Provided records -
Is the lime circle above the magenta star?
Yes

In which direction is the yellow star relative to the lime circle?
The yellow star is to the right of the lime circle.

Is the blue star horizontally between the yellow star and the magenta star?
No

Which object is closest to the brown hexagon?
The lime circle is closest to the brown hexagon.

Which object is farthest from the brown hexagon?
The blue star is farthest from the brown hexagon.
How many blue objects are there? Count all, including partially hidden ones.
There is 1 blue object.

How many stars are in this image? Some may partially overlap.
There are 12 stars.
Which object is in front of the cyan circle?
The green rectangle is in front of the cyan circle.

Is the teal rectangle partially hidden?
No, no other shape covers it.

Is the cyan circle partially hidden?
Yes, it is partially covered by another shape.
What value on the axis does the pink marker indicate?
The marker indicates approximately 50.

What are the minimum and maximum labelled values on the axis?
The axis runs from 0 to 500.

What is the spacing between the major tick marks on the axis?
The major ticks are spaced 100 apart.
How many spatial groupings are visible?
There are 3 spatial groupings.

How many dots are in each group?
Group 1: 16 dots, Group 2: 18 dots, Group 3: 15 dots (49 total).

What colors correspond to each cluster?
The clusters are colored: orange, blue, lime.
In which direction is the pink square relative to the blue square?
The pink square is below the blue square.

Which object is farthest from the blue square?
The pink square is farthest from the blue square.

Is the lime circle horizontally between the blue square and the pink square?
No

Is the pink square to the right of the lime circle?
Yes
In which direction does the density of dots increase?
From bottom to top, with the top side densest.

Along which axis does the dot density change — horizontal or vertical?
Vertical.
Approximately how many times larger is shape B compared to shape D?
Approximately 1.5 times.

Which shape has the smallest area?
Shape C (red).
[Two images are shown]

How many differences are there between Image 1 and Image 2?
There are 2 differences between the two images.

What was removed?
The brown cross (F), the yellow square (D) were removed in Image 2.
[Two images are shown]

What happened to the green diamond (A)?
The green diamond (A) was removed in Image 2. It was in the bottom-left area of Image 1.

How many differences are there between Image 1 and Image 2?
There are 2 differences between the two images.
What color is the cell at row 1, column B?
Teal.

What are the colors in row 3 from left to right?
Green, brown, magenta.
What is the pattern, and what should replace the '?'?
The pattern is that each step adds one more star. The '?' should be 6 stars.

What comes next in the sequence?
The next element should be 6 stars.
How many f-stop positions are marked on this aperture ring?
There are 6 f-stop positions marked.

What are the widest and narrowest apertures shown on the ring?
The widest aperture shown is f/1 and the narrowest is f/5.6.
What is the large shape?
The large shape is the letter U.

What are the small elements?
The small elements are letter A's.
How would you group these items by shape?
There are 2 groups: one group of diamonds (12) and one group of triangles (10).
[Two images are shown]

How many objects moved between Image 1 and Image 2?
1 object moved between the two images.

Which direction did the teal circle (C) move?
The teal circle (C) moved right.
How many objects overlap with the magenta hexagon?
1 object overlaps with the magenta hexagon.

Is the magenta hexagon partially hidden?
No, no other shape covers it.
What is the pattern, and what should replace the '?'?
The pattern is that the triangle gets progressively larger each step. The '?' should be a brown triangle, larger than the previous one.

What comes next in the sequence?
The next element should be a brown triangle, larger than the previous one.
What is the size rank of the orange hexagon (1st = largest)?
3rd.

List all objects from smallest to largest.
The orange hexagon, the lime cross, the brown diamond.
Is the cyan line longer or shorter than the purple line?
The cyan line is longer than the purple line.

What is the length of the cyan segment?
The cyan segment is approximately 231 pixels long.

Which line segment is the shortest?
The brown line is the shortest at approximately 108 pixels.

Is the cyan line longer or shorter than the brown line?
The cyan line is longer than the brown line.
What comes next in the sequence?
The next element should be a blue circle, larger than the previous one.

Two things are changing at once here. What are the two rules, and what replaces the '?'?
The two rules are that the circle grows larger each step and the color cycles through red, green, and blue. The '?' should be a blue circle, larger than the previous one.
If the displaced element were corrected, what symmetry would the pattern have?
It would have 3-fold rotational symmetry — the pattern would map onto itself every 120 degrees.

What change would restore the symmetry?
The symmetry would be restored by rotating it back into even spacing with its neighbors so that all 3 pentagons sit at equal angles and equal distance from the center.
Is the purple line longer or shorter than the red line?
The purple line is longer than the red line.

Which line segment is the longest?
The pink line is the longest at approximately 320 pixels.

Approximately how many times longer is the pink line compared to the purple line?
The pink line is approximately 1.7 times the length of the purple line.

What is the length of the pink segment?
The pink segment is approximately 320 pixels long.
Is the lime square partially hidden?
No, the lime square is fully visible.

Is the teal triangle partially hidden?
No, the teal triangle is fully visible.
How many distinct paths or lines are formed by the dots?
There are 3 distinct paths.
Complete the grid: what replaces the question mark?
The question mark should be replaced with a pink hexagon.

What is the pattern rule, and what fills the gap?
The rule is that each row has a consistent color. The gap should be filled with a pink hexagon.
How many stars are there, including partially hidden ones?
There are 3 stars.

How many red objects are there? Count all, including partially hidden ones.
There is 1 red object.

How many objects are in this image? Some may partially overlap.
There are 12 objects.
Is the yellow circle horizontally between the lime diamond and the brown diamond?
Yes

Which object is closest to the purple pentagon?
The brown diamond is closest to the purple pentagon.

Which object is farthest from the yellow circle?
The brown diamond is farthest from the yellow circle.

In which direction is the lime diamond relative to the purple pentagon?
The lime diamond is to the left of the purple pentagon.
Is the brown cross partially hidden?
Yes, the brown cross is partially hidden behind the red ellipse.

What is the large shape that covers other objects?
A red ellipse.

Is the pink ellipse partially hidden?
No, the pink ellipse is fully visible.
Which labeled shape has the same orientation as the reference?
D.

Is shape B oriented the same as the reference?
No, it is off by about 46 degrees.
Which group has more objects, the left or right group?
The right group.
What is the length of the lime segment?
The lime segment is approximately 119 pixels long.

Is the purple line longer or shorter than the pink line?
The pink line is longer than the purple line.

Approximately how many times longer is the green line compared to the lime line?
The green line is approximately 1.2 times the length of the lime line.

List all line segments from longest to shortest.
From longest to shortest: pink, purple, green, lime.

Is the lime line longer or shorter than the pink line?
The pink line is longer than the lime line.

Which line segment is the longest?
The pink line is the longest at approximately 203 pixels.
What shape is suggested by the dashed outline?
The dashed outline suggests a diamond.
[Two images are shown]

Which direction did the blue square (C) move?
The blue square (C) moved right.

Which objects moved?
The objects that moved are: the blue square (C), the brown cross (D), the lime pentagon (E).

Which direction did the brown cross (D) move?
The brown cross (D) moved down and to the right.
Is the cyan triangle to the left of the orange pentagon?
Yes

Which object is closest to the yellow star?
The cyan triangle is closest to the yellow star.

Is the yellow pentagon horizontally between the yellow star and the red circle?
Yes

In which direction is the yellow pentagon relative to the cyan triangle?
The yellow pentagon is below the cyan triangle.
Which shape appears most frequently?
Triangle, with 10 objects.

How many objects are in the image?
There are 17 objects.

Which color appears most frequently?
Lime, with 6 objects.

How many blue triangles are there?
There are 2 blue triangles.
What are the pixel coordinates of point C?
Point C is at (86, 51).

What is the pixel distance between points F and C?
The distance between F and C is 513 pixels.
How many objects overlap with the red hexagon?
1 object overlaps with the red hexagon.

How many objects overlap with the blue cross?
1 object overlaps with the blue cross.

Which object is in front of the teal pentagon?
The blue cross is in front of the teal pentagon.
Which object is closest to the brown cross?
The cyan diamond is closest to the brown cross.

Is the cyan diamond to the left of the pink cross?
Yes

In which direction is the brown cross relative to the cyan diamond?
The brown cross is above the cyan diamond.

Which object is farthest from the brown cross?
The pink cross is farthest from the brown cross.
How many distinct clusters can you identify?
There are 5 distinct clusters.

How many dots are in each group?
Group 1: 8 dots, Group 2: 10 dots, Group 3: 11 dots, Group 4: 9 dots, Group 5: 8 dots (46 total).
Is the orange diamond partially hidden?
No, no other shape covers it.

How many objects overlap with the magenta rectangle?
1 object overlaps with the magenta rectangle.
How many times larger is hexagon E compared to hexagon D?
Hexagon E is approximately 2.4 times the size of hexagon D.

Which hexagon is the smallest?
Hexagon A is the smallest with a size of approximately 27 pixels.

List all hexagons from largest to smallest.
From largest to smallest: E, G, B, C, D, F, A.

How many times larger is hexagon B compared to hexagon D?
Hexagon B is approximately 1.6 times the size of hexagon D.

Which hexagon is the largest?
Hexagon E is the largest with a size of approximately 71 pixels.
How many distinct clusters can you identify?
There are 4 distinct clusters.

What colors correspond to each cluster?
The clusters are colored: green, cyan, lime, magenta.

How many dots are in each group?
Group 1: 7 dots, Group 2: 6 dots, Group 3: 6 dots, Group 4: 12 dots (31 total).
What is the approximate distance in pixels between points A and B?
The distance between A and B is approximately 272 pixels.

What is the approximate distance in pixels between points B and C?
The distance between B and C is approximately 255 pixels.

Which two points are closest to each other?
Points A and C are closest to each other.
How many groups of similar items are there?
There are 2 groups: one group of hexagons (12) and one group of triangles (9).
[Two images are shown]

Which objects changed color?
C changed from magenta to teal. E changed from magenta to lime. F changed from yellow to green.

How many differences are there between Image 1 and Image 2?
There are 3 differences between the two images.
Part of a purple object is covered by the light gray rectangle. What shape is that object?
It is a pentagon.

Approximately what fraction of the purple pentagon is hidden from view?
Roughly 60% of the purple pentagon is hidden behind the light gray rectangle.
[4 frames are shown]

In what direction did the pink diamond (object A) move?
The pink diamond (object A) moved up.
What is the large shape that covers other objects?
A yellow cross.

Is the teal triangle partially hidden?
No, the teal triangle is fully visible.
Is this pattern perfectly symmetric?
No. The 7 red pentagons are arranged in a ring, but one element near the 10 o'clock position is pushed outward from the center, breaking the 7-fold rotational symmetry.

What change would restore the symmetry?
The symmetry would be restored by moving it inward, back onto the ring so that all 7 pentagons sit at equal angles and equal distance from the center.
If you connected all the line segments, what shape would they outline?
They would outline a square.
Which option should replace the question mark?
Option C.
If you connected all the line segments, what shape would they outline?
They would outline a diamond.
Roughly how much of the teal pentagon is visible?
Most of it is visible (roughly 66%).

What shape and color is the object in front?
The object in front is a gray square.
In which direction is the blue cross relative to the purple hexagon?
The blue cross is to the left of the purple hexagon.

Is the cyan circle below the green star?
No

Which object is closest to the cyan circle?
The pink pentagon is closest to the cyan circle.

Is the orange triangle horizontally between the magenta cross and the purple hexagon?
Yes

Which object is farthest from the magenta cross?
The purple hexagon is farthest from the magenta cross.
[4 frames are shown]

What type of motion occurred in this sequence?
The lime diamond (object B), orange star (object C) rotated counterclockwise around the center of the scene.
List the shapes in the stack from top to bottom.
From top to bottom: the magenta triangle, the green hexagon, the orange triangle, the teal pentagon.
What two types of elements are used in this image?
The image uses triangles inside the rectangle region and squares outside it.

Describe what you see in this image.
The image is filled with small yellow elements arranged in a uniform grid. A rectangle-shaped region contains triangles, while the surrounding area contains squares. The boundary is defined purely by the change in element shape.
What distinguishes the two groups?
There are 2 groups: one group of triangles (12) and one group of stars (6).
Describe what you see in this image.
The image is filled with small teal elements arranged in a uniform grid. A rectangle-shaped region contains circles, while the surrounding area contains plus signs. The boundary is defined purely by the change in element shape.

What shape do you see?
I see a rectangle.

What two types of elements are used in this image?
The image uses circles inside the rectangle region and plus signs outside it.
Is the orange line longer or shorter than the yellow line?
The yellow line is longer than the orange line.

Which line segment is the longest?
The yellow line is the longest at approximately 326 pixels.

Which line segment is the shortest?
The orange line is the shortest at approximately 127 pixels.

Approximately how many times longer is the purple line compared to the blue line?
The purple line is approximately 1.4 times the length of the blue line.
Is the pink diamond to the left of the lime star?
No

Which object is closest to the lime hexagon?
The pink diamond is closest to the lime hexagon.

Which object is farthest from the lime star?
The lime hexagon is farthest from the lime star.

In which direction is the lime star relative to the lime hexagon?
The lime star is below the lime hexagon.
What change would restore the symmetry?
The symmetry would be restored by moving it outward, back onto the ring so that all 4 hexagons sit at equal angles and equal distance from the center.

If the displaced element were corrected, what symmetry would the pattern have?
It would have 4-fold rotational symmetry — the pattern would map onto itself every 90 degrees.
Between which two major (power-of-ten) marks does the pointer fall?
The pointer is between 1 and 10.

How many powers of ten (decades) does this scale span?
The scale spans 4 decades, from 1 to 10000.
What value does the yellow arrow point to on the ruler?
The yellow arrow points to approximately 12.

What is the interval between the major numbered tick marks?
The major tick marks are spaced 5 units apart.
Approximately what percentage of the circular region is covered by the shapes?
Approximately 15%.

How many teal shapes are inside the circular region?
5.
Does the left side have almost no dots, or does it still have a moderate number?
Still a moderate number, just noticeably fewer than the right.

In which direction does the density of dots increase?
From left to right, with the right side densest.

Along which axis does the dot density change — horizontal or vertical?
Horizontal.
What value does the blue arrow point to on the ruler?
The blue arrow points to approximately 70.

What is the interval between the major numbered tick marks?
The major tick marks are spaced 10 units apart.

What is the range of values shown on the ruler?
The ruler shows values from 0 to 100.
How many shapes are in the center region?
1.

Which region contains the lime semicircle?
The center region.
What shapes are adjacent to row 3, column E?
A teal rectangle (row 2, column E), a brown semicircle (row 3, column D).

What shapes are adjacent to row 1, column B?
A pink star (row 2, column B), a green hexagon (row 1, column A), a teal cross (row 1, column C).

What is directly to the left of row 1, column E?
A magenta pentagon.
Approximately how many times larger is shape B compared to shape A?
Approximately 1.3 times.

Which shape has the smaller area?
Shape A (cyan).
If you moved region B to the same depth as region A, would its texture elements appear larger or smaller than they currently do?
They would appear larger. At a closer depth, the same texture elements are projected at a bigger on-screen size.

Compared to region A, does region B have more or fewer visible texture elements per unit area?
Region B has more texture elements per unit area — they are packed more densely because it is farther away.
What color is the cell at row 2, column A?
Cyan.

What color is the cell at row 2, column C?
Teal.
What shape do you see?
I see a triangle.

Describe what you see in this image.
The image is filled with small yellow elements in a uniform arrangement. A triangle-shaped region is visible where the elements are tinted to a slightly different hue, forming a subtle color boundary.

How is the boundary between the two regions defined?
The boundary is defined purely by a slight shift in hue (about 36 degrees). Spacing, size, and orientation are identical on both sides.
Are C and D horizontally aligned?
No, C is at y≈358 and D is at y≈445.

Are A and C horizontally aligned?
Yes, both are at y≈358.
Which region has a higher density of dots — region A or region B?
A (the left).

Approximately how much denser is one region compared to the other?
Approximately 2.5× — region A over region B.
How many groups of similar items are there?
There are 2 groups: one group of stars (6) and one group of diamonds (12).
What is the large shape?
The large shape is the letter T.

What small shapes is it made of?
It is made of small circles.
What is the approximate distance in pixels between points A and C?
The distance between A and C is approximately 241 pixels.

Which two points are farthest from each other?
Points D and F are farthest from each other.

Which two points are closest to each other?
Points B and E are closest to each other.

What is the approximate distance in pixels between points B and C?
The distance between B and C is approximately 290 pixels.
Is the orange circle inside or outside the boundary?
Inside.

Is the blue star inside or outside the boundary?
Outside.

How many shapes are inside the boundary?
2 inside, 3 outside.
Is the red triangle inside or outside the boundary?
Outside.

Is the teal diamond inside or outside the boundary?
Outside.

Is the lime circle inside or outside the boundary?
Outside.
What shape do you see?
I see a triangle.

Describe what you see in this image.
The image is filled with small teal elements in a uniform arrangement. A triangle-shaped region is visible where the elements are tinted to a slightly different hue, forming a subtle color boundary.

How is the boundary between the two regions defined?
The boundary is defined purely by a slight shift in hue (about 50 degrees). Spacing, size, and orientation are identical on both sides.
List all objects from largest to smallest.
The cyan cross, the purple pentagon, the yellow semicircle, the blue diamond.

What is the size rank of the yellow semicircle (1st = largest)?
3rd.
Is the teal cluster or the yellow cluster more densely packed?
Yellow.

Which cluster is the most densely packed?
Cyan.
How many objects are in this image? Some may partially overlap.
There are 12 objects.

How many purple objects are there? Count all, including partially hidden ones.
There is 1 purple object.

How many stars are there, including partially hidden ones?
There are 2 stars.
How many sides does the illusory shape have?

Short problem -
All lines from the one containing "What is the size rank of the yellow" through the final line of the listing above are to be reproduced exactly; include both and add nothing.

Problem solution -
What is the size rank of the yellow semicircle (1st = largest)?
3rd.
Is the teal cluster or the yellow cluster more densely packed?
Yellow.

Which cluster is the most densely packed?
Cyan.
How many objects are in this image? Some may partially overlap.
There are 12 objects.

How many purple objects are there? Count all, including partially hidden ones.
There is 1 purple object.

How many stars are there, including partially hidden ones?
There are 2 stars.
How many sides does the illusory shape have?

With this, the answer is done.